> **Input material**:
****

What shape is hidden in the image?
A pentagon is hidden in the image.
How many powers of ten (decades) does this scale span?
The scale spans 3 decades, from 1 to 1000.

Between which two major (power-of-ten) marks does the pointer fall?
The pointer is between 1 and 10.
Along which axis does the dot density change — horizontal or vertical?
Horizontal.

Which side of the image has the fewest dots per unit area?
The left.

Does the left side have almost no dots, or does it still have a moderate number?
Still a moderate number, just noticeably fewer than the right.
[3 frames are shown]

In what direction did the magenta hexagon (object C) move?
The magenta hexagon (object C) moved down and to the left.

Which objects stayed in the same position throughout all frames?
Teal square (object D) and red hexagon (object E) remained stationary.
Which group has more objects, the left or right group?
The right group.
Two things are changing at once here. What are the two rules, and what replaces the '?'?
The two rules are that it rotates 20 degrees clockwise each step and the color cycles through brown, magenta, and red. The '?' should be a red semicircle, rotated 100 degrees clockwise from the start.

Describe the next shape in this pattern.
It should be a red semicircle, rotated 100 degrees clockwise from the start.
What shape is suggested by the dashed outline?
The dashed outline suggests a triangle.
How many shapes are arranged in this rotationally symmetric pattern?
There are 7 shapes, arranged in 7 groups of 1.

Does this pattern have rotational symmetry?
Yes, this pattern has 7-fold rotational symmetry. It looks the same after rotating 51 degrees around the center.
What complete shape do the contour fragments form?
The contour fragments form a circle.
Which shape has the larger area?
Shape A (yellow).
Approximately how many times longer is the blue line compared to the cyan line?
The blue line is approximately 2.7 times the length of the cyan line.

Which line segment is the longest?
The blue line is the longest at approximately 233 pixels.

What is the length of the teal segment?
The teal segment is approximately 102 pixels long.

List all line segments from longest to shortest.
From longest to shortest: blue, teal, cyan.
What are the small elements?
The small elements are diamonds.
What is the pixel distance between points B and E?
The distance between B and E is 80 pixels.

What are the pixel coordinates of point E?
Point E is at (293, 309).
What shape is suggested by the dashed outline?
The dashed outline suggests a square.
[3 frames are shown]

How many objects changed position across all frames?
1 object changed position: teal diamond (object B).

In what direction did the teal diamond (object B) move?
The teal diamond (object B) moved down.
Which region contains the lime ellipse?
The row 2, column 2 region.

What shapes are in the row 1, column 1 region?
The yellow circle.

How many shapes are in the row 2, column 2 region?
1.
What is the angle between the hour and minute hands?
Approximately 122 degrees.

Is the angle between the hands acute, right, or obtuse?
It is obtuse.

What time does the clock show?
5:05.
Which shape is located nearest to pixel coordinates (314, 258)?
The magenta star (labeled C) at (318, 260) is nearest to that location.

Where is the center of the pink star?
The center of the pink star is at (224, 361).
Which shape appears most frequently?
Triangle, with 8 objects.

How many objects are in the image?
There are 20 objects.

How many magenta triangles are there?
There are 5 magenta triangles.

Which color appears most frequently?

****

> **Exercise directions**:
Would you restate each of the entries word for word?

> **The reply**:
What shape is hidden in the image?
A pentagon is hidden in the image.
How many powers of ten (decades) does this scale span?
The scale spans 3 decades, from 1 to 1000.

Between which two major (power-of-ten) marks does the pointer fall?
The pointer is between 1 and 10.
Along which axis does the dot density change — horizontal or vertical?
Horizontal.

Which side of the image has the fewest dots per unit area?
The left.

Does the left side have almost no dots, or does it still have a moderate number?
Still a moderate number, just noticeably fewer than the right.
[3 frames are shown]

In what direction did the magenta hexagon (object C) move?
The magenta hexagon (object C) moved down and to the left.

Which objects stayed in the same position throughout all frames?
Teal square (object D) and red hexagon (object E) remained stationary.
Which group has more objects, the left or right group?
The right group.
Two things are changing at once here. What are the two rules, and what replaces the '?'?
The two rules are that it rotates 20 degrees clockwise each step and the color cycles through brown, magenta, and red. The '?' should be a red semicircle, rotated 100 degrees clockwise from the start.

Describe the next shape in this pattern.
It should be a red semicircle, rotated 100 degrees clockwise from the start.
What shape is suggested by the dashed outline?
The dashed outline suggests a triangle.
How many shapes are arranged in this rotationally symmetric pattern?
There are 7 shapes, arranged in 7 groups of 1.

Does this pattern have rotational symmetry?
Yes, this pattern has 7-fold rotational symmetry. It looks the same after rotating 51 degrees around the center.
What complete shape do the contour fragments form?
The contour fragments form a circle.
Which shape has the larger area?
Shape A (yellow).
Approximately how many times longer is the blue line compared to the cyan line?
The blue line is approximately 2.7 times the length of the cyan line.

Which line segment is the longest?
The blue line is the longest at approximately 233 pixels.

What is the length of the teal segment?
The teal segment is approximately 102 pixels long.

List all line segments from longest to shortest.
From longest to shortest: blue, teal, cyan.
What are the small elements?
The small elements are diamonds.
What is the pixel distance between points B and E?
The distance between B and E is 80 pixels.

What are the pixel coordinates of point E?
Point E is at (293, 309).
What shape is suggested by the dashed outline?
The dashed outline suggests a square.
[3 frames are shown]

How many objects changed position across all frames?
1 object changed position: teal diamond (object B).

In what direction did the teal diamond (object B) move?
The teal diamond (object B) moved down.
Which region contains the lime ellipse?
The row 2, column 2 region.

What shapes are in the row 1, column 1 region?
The yellow circle.

How many shapes are in the row 2, column 2 region?
1.
What is the angle between the hour and minute hands?
Approximately 122 degrees.

Is the angle between the hands acute, right, or obtuse?
It is obtuse.

What time does the clock show?
5:05.
Which shape is located nearest to pixel coordinates (314, 258)?
The magenta star (labeled C) at (318, 260) is nearest to that location.

Where is the center of the pink star?
The center of the pink star is at (224, 361).
Which shape appears most frequently?
Triangle, with 8 objects.

How many objects are in the image?
There are 20 objects.

How many magenta triangles are there?
There are 5 magenta triangles.

Which color appears most frequently?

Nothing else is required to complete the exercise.